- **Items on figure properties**

┄┄┄┄┄┄

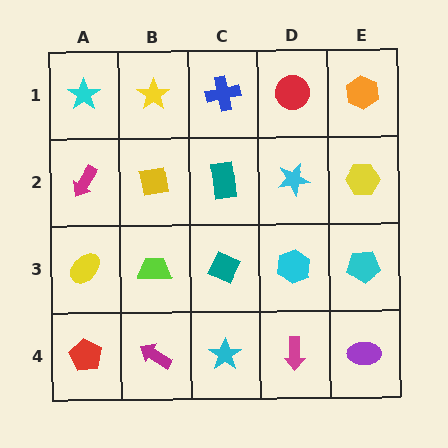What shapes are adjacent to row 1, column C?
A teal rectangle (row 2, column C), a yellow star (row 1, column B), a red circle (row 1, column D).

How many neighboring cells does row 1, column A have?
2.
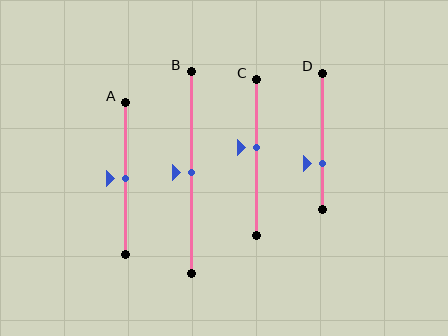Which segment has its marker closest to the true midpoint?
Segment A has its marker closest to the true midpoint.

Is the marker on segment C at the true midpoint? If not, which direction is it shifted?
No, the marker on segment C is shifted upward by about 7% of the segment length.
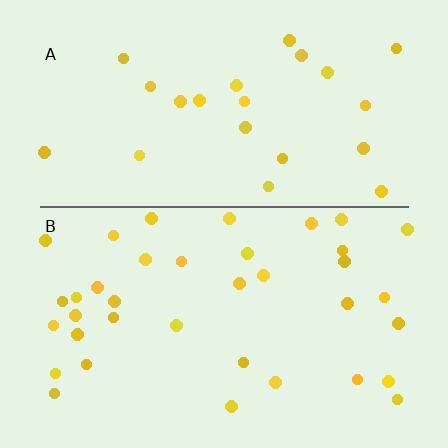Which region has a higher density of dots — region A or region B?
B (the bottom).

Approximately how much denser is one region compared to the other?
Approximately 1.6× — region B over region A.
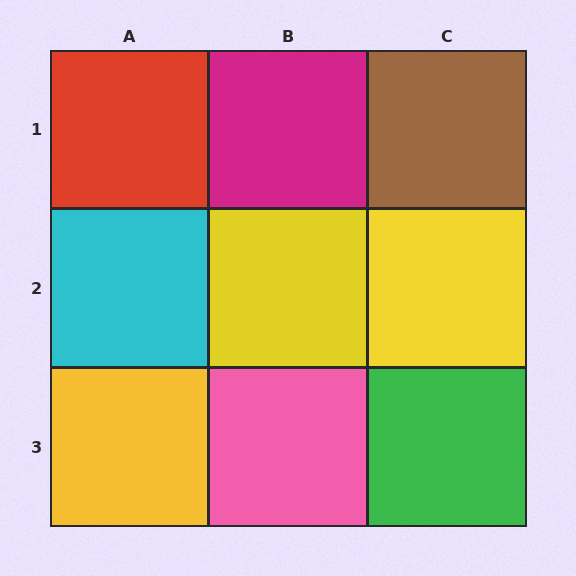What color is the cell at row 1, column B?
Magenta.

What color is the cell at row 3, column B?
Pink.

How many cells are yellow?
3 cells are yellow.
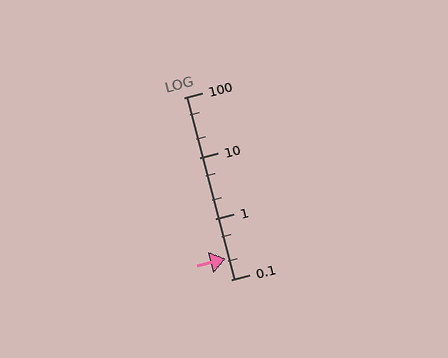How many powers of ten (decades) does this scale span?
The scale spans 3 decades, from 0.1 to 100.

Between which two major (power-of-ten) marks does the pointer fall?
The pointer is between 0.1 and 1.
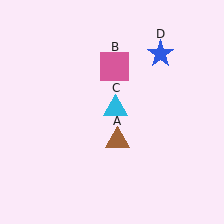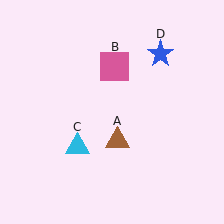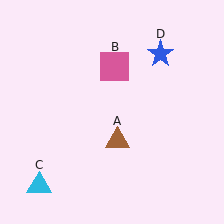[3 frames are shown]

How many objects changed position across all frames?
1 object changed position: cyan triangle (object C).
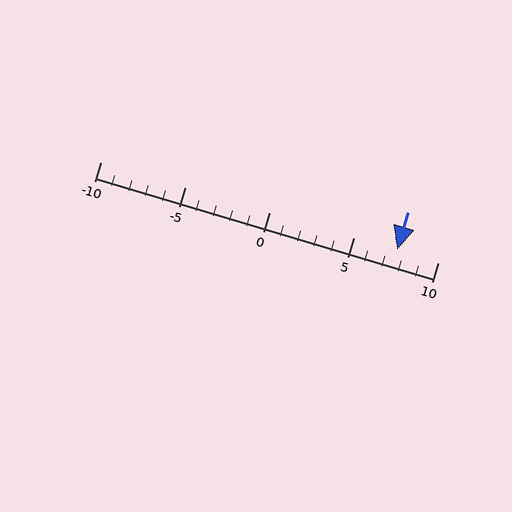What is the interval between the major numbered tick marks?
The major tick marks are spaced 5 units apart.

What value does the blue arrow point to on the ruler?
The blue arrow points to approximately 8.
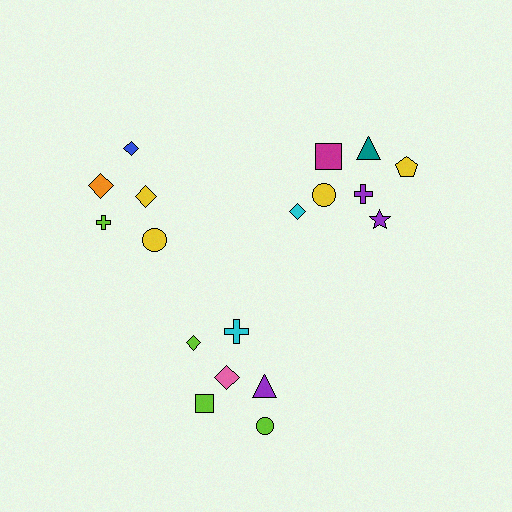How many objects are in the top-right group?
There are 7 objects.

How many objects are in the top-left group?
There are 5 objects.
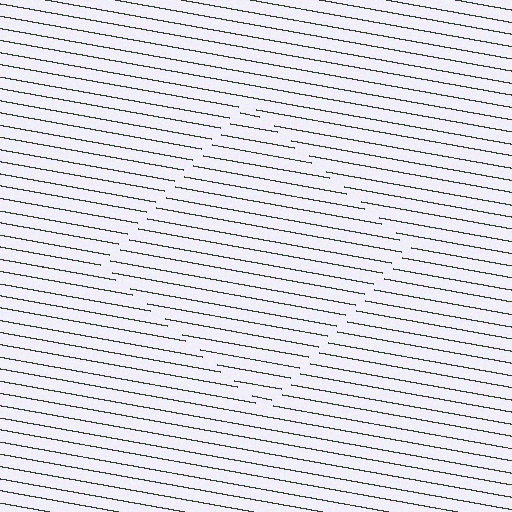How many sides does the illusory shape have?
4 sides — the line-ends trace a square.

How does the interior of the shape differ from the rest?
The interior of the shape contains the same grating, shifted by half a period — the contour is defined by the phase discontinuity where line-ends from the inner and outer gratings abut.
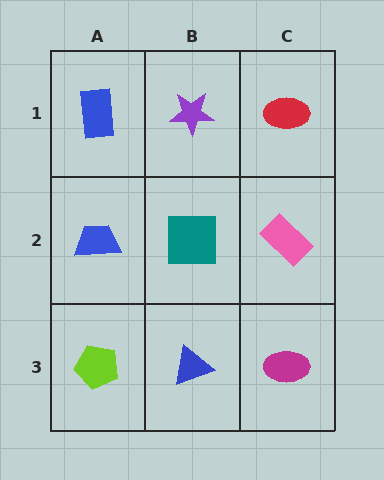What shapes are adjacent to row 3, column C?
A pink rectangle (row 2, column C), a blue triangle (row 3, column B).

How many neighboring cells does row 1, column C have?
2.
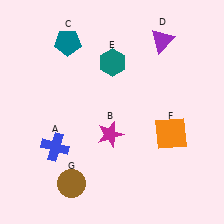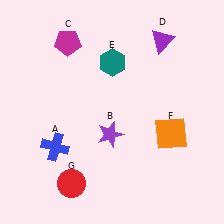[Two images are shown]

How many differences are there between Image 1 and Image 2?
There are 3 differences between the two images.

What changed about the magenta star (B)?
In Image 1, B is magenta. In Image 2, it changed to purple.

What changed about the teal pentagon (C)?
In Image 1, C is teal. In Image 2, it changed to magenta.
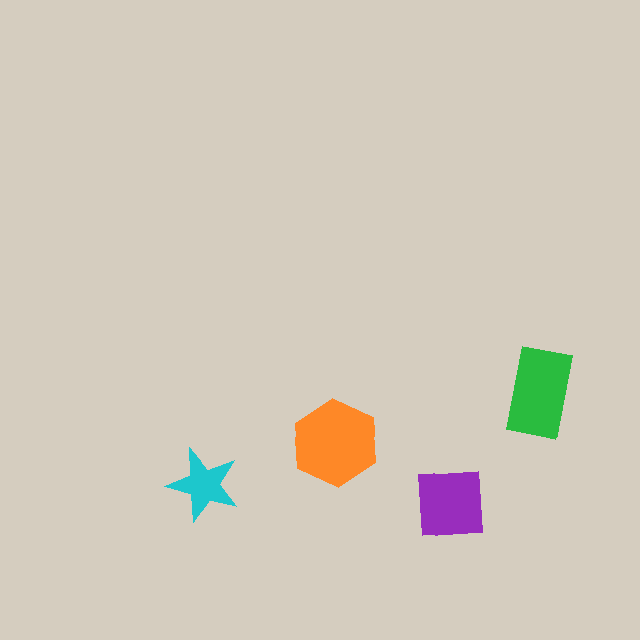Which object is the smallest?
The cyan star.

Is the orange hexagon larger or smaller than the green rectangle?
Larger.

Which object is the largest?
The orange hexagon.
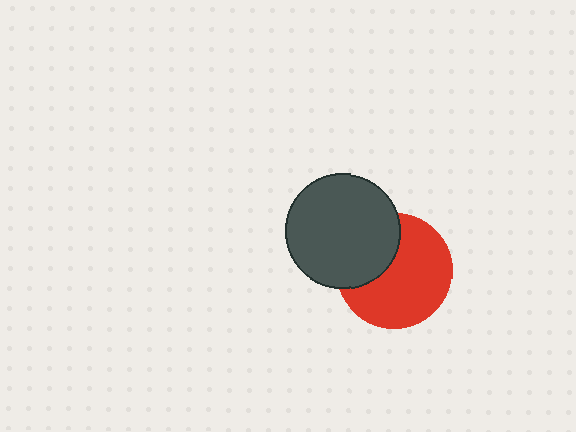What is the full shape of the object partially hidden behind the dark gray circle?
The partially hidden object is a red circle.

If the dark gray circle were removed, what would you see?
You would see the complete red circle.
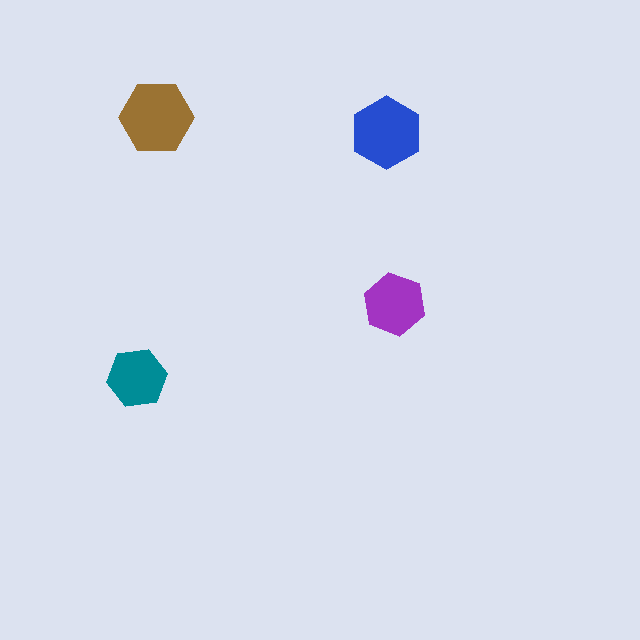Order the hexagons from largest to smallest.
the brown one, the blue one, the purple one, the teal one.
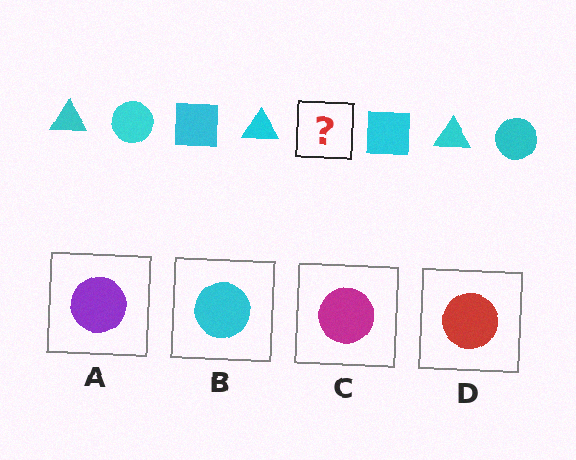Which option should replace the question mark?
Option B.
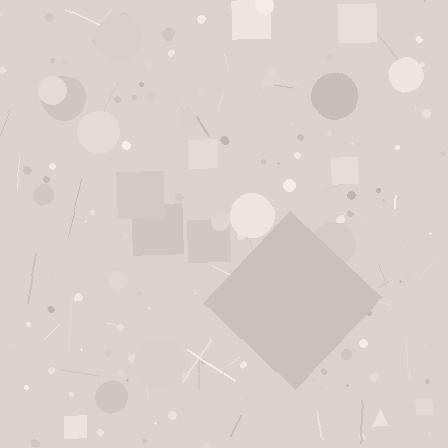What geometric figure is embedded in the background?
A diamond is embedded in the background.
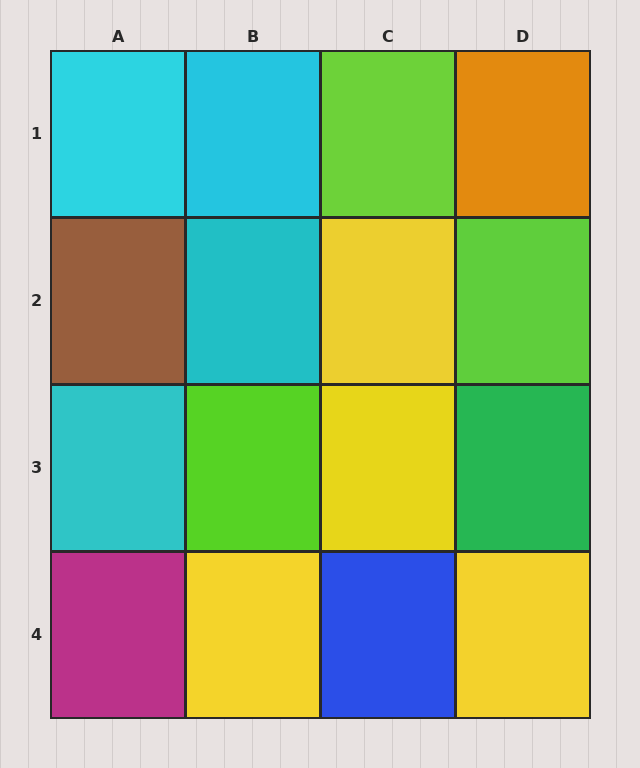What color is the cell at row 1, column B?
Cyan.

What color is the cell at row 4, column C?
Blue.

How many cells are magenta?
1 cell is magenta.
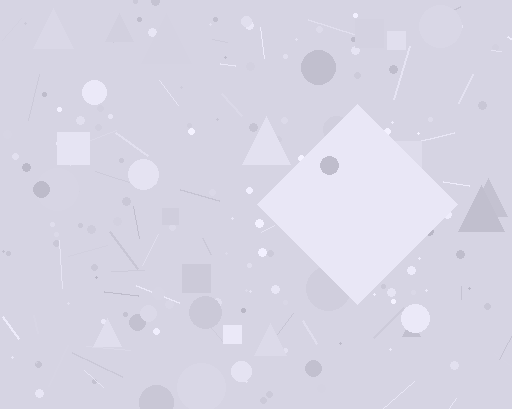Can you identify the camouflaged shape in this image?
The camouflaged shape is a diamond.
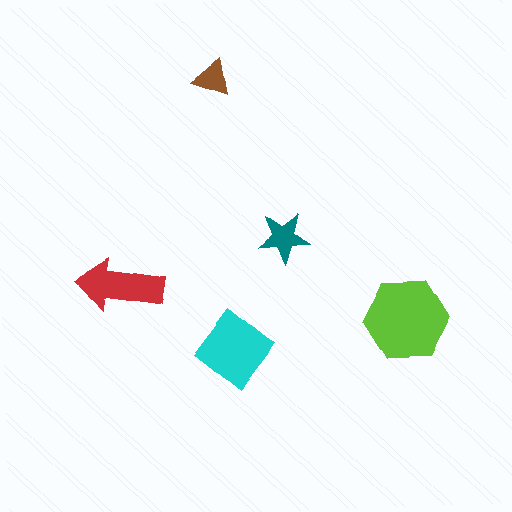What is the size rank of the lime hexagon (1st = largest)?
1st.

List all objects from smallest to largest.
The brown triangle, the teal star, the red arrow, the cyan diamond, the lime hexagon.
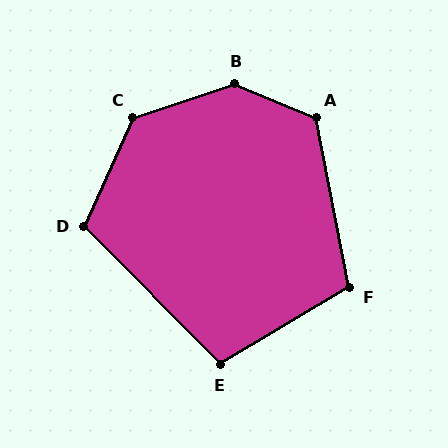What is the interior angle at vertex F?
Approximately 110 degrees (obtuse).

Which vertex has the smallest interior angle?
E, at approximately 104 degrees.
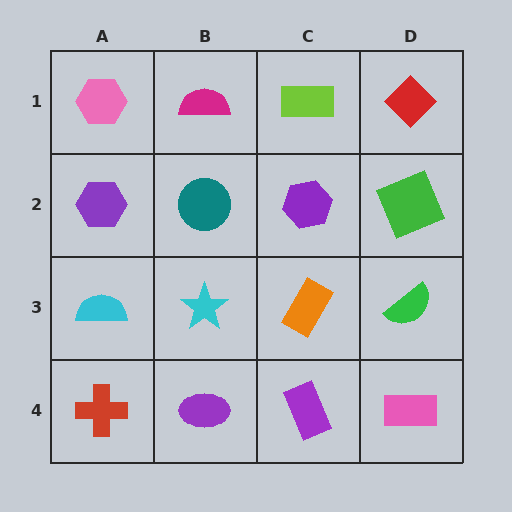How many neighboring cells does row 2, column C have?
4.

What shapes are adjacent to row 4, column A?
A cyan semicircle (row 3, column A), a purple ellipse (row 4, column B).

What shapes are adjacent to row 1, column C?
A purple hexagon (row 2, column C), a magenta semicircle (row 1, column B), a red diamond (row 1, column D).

┄┄┄┄┄┄

- **Problem statement**
The result should be an exact copy of only the lines above from the one that holds "Which region has" through the one that holds "[Two images are shown]", both ends included, without pictures.

- **Answer to the exercise**
Which region has a higher density of dots — region A or region B?
B (the bottom).

Approximately how much denser is one region compared to the other?
Approximately 1.6× — region B over region A.
What color is the cell at row 1, column B?
Magenta.

What color is the cell at row 3, column B?
Pink.

How many cells are yellow?
3 cells are yellow.
How many powers of ten (decades) does this scale span?
The scale spans 3 decades, from 0.1 to 100.

Between which two major (power-of-ten) marks does the pointer fall?
The pointer is between 0.1 and 1.
[3 frames are shown]

How many objects changed position across all frames?
1 object changed position: cyan triangle (object C).
What is the interval between the major numbered tick marks?
The major tick marks are spaced 5 units apart.

What value does the blue arrow point to on the ruler?
The blue arrow points to approximately 8.
How many objects are in the top-right group?
There are 7 objects.

How many objects are in the top-left group?
There are 5 objects.
How many sides does the illusory shape have?
4 sides — the line-ends trace a square.

How does the interior of the shape differ from the rest?
The interior of the shape contains the same grating, shifted by half a period — the contour is defined by the phase discontinuity where line-ends from the inner and outer gratings abut.
What shapes are adjacent to row 3, column C?
A pink rectangle (row 2, column C), a blue triangle (row 3, column B).

How many neighboring cells does row 1, column C have?
2.
[Two images are shown]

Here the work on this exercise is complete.